With the images removed, repeat the data below exactly.
• • •
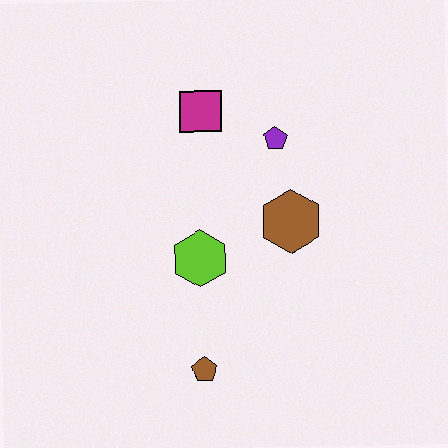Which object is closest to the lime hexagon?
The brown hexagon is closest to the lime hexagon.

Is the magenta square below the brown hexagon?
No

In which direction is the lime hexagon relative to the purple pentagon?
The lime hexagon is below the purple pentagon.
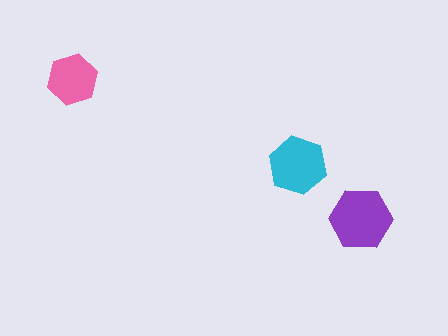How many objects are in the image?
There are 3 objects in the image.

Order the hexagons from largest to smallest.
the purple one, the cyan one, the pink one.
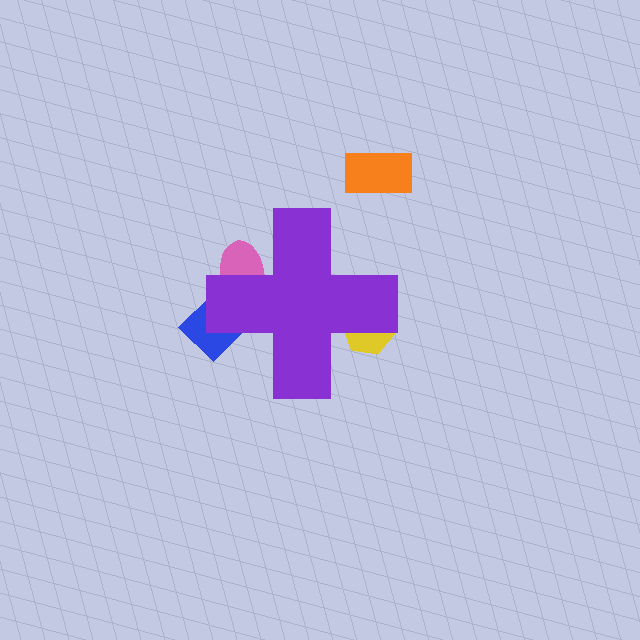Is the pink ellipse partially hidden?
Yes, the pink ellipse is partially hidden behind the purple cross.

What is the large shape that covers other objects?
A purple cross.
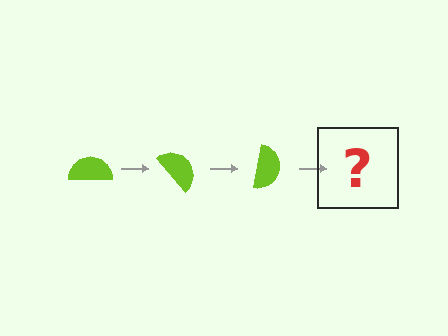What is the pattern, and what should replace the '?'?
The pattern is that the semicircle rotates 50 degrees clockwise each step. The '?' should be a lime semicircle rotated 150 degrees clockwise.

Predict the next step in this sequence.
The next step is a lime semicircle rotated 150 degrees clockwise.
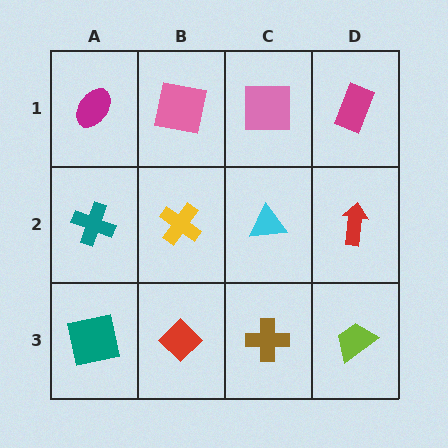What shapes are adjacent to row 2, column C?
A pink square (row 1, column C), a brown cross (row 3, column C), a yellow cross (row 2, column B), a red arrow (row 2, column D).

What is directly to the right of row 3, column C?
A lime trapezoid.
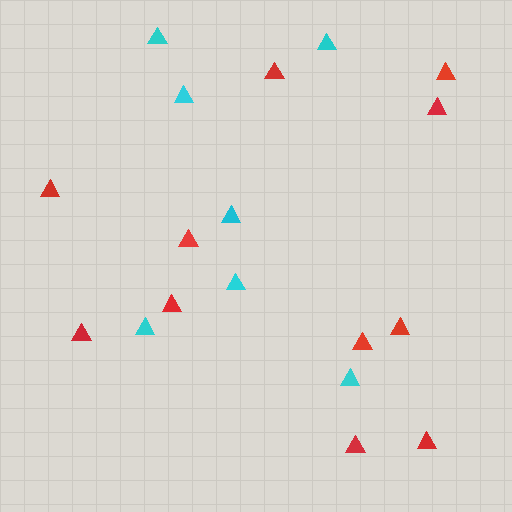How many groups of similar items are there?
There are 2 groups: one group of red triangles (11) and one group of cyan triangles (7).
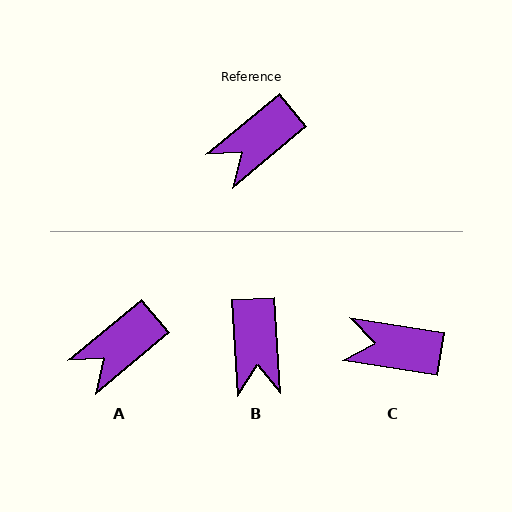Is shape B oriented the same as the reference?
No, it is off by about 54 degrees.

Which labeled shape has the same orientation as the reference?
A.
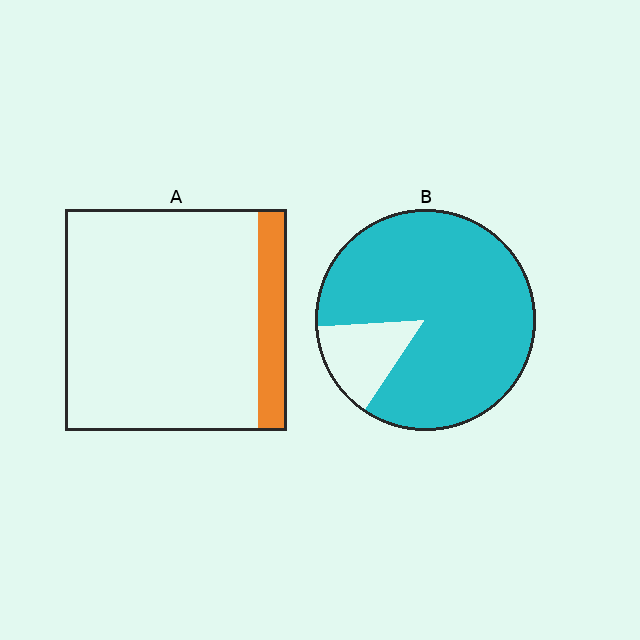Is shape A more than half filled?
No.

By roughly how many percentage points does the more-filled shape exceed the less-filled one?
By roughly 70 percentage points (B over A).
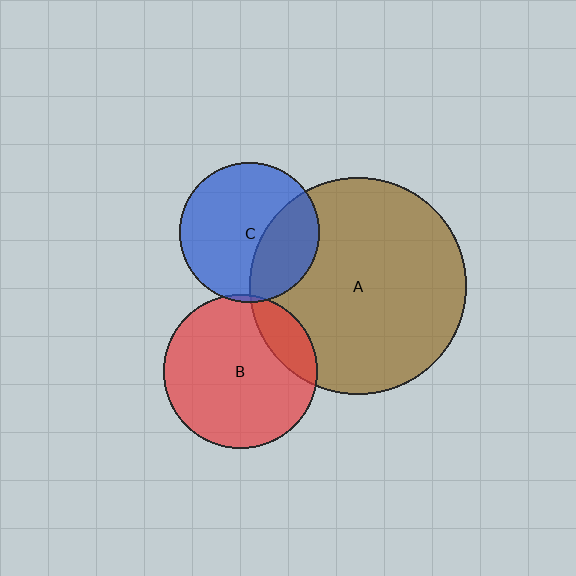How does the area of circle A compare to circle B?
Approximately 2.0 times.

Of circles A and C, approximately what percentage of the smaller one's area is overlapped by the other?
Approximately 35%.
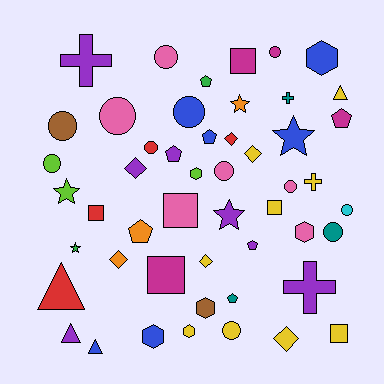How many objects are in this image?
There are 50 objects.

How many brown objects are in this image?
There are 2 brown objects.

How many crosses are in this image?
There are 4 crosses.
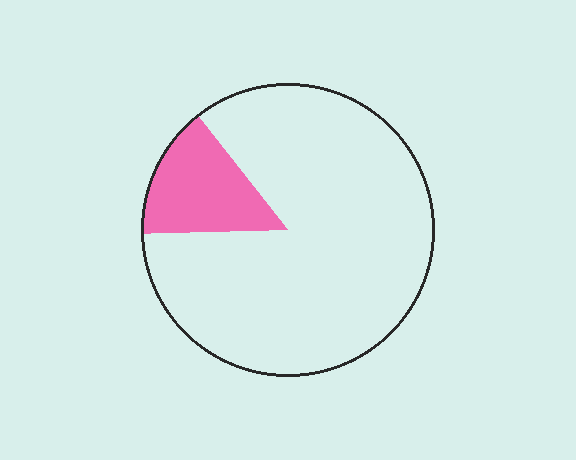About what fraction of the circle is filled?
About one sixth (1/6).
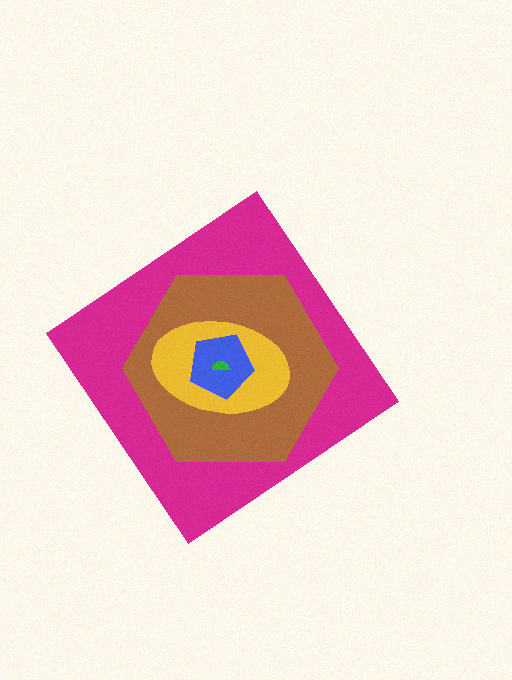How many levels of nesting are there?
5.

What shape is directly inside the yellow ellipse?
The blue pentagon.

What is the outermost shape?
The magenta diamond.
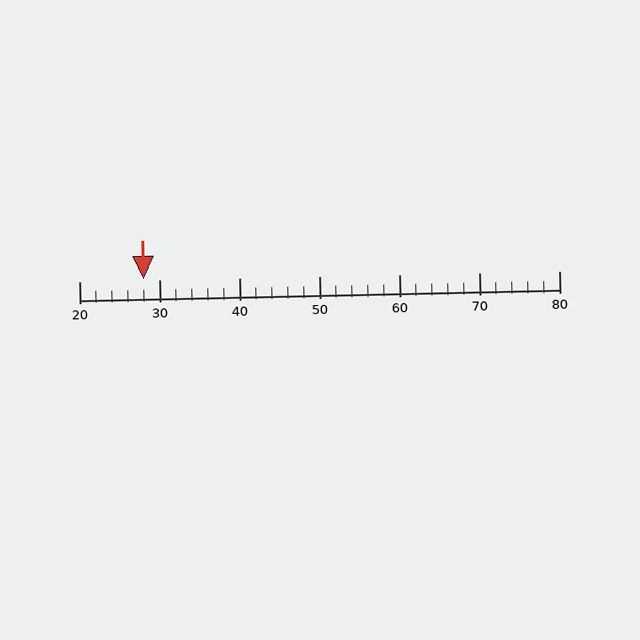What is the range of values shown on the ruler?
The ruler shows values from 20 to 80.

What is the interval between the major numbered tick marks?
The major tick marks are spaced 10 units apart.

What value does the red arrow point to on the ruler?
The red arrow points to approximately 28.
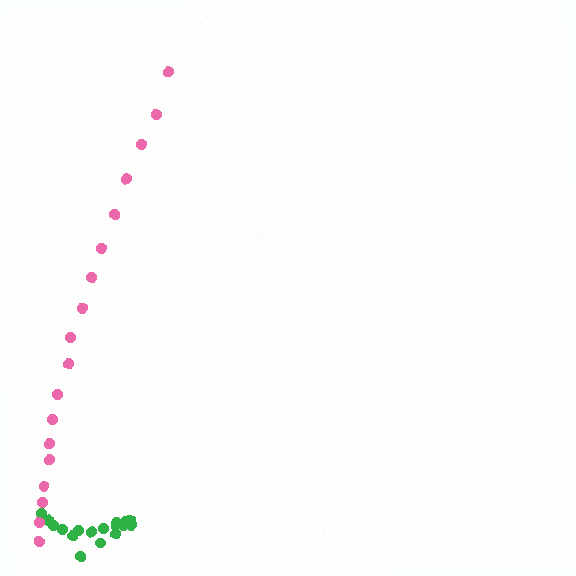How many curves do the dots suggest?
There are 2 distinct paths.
• • •
*The result:*
Which object is closest to the lime hexagon?
The brown hexagon is closest to the lime hexagon.

Is the magenta square below the brown hexagon?
No

In which direction is the lime hexagon relative to the purple pentagon?
The lime hexagon is below the purple pentagon.
How many objects are in the image?
There are 3 objects in the image.

Order the hexagons from largest to smallest.
the purple one, the cyan one, the pink one.
Is the pink ellipse partially hidden?
Yes, the pink ellipse is partially hidden behind the purple cross.

What is the large shape that covers other objects?
A purple cross.
What is the pattern, and what should replace the '?'?
The pattern is that the semicircle rotates 50 degrees clockwise each step. The '?' should be a lime semicircle rotated 150 degrees clockwise.

Predict the next step in this sequence.
The next step is a lime semicircle rotated 150 degrees clockwise.
What shapes are adjacent to row 2, column C?
A pink square (row 1, column C), a brown cross (row 3, column C), a yellow cross (row 2, column B), a red arrow (row 2, column D).

What is directly to the right of row 3, column C?
A lime trapezoid.
How many groups of similar items are there?
There are 2 groups: one group of red triangles (11) and one group of cyan triangles (7).
Is shape B oriented the same as the reference?
No, it is off by about 54 degrees.

Which labeled shape has the same orientation as the reference?
A.
Is shape A more than half filled?
No.

By roughly how many percentage points does the more-filled shape exceed the less-filled one?
By roughly 70 percentage points (B over A).
How does the area of circle A compare to circle B?
Approximately 2.0 times.

Of circles A and C, approximately what percentage of the smaller one's area is overlapped by the other?
Approximately 35%.
How many objects are in this image?
There are 50 objects.

How many brown objects are in this image?
There are 2 brown objects.

How many crosses are in this image?
There are 4 crosses.
About what fraction of the circle is filled?
About one sixth (1/6).
How many levels of nesting are there?
5.

What shape is directly inside the yellow ellipse?
The blue pentagon.

What is the outermost shape?
The magenta diamond.
What is the range of values shown on the ruler?
The ruler shows values from 20 to 80.

What is the interval between the major numbered tick marks?
The major tick marks are spaced 10 units apart.

What value does the red arrow point to on the ruler?
The red arrow points to approximately 28.
How many curves do the dots suggest?
There are 2 distinct paths.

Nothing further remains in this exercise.